> [Written instruction]
Could you retype the lines below, starting at the line holding "[3 frames are shown]" and stopping at the line holding "Which objects stayed", inclusive? Copy them exactly and drop the images.

-- Begin Input material --

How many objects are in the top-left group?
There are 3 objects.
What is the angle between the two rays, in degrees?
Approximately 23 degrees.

-- End Input material --
-- Begin Input material --

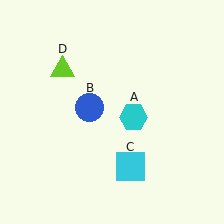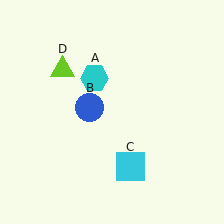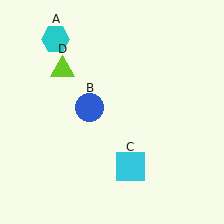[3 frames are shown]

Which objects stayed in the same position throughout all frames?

-- End Input material --
-- Begin Input material --

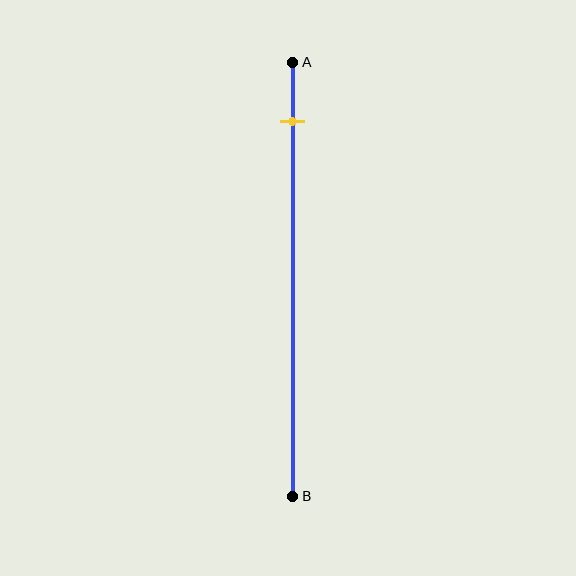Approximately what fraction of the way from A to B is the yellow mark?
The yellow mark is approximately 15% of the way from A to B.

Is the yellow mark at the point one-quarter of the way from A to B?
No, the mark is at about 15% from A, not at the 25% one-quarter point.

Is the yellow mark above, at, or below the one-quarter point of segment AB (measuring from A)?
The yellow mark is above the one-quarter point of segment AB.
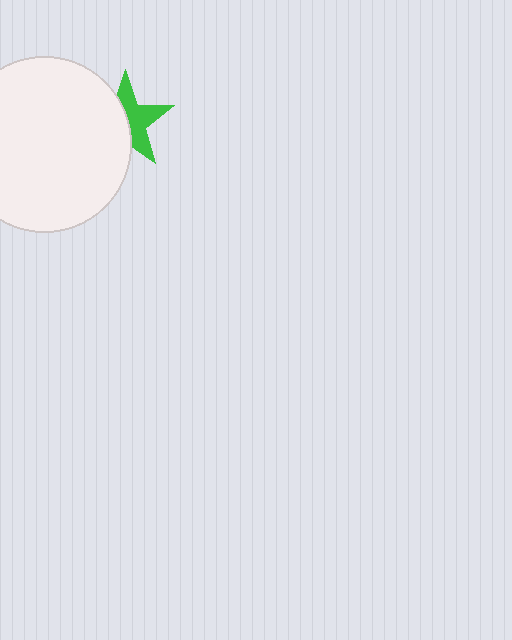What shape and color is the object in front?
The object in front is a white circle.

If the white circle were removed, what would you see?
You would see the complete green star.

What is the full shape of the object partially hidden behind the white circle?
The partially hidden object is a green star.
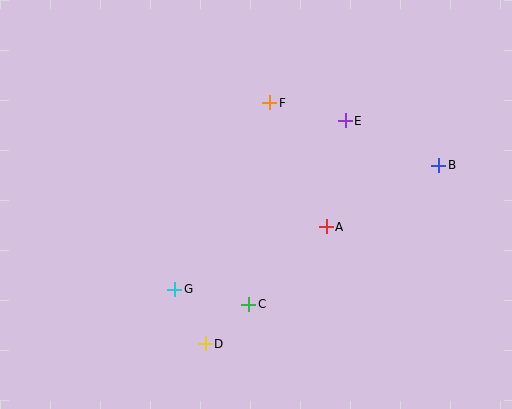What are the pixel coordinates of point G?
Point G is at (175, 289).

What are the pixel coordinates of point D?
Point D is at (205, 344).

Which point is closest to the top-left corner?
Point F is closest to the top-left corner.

-- End Input material --

> [Response to this exercise]
[3 frames are shown]

Which objects stayed in the same position throughout all frames?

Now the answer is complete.